Rendered shape question records
· · ·

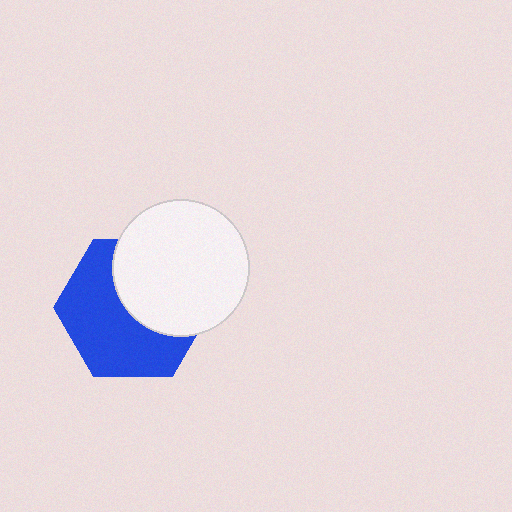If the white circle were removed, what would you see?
You would see the complete blue hexagon.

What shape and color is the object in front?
The object in front is a white circle.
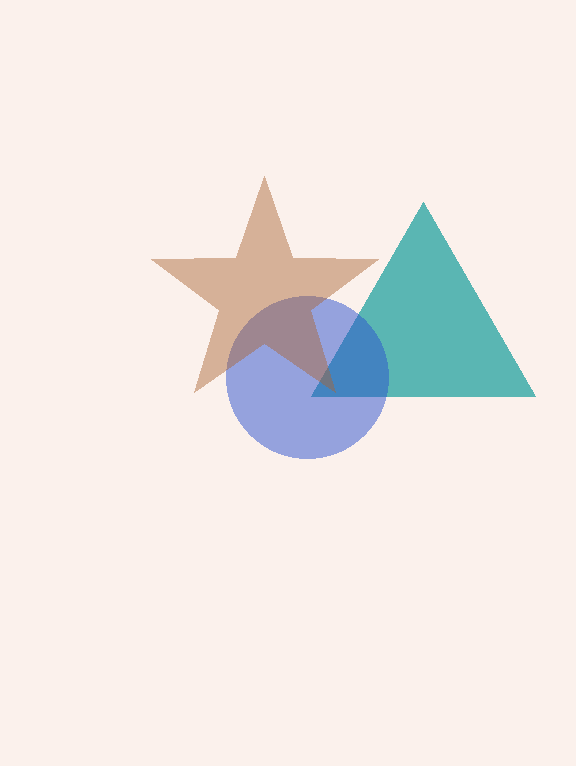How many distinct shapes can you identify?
There are 3 distinct shapes: a teal triangle, a blue circle, a brown star.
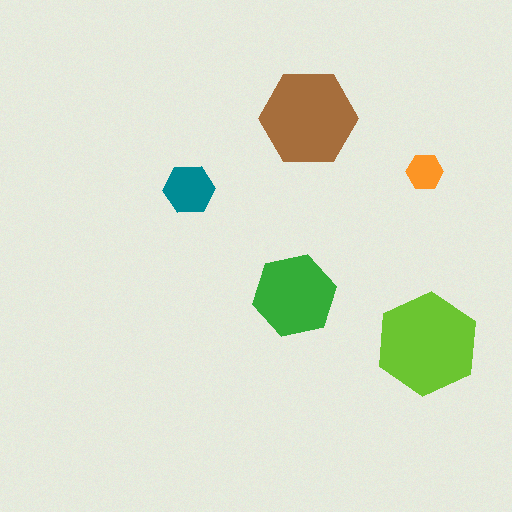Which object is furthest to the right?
The lime hexagon is rightmost.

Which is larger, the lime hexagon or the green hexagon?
The lime one.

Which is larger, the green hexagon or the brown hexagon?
The brown one.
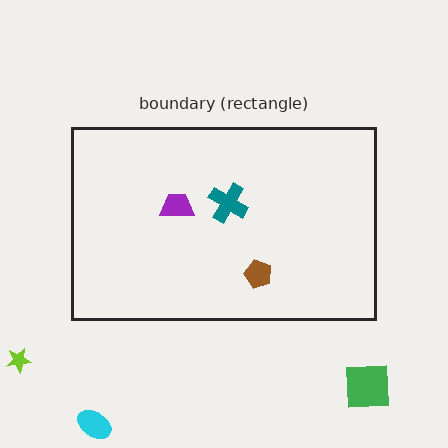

· · ·

**Task requirements**
Write out, word for word, the line containing "Which is larger, the green" and each line after it to the end of the data, and nothing more. Drop the pictures.

**Result**
Which is larger, the green hexagon or the brown hexagon?
The brown one.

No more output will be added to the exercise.